> **Given entries**

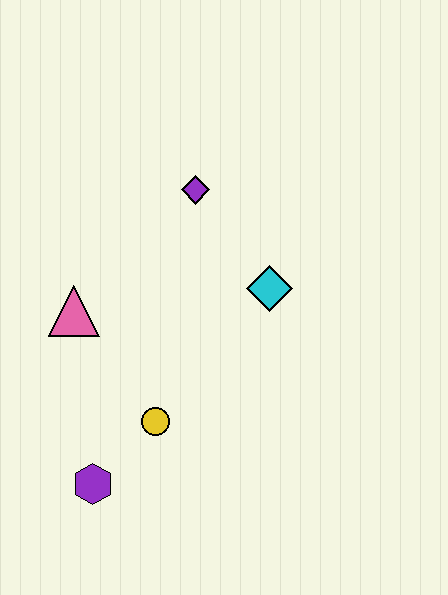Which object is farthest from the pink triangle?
The cyan diamond is farthest from the pink triangle.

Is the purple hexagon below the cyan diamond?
Yes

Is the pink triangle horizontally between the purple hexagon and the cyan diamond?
No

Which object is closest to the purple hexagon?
The yellow circle is closest to the purple hexagon.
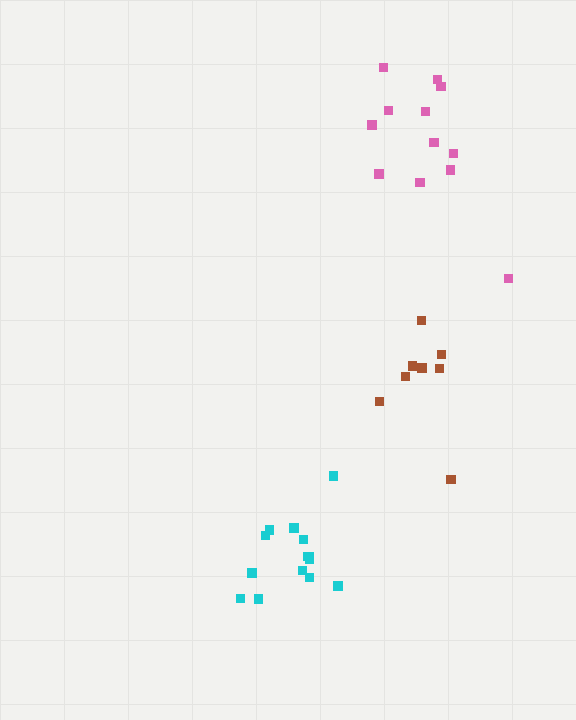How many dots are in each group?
Group 1: 8 dots, Group 2: 14 dots, Group 3: 12 dots (34 total).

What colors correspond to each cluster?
The clusters are colored: brown, cyan, pink.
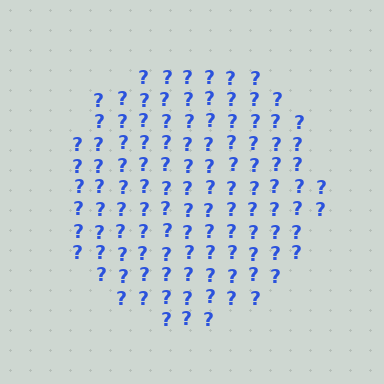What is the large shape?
The large shape is a circle.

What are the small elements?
The small elements are question marks.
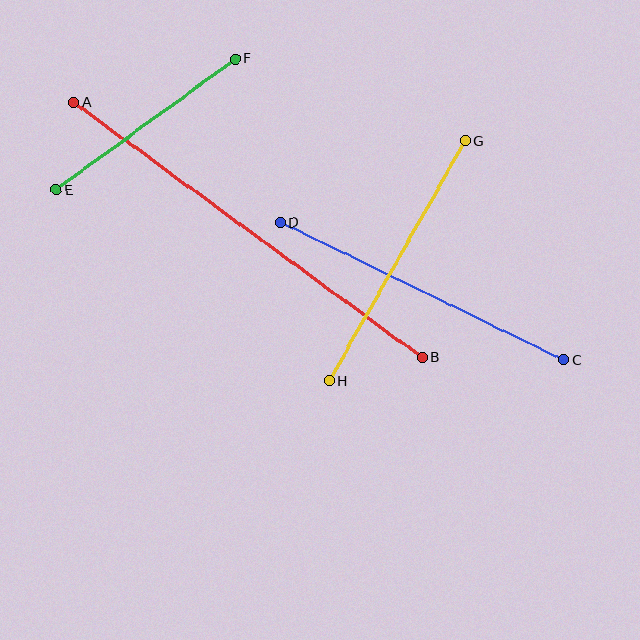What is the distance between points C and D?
The distance is approximately 315 pixels.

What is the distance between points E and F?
The distance is approximately 222 pixels.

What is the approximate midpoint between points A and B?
The midpoint is at approximately (248, 230) pixels.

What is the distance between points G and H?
The distance is approximately 275 pixels.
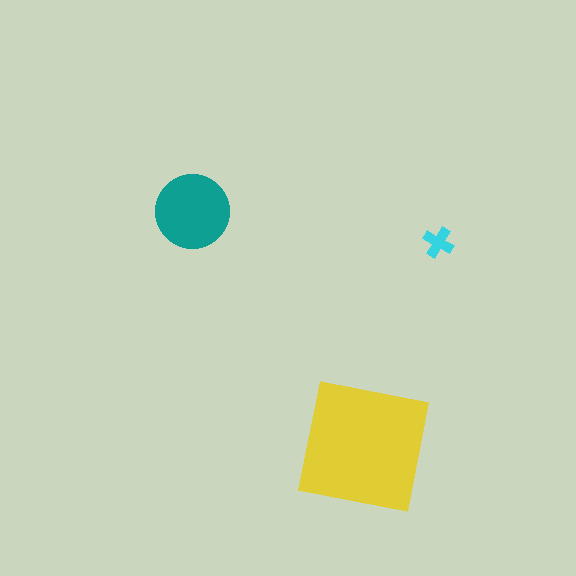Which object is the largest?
The yellow square.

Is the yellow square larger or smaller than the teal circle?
Larger.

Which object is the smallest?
The cyan cross.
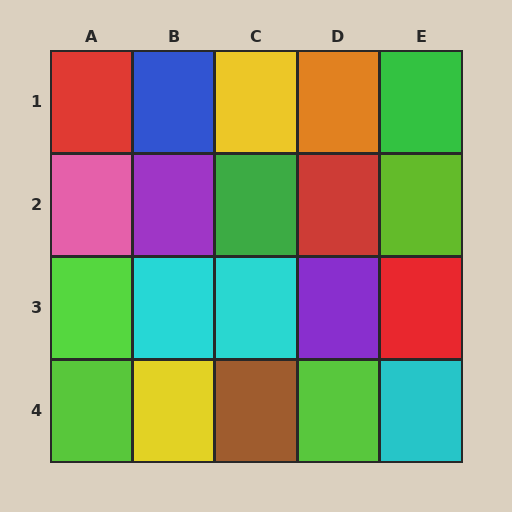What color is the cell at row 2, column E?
Lime.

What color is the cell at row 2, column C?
Green.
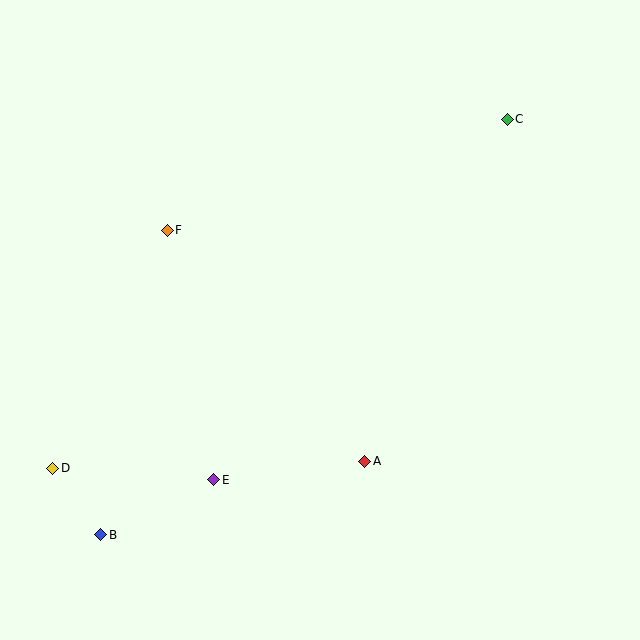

> **Short exercise**
Output the line that contains "Which object is the smallest?" and every subsequent line through the end of the entries, exactly as given, without pictures.

> **Exercise result**
Which object is the smallest?
The cyan cross.
What color is the cell at row 2, column E?
Lime.

What color is the cell at row 2, column C?
Green.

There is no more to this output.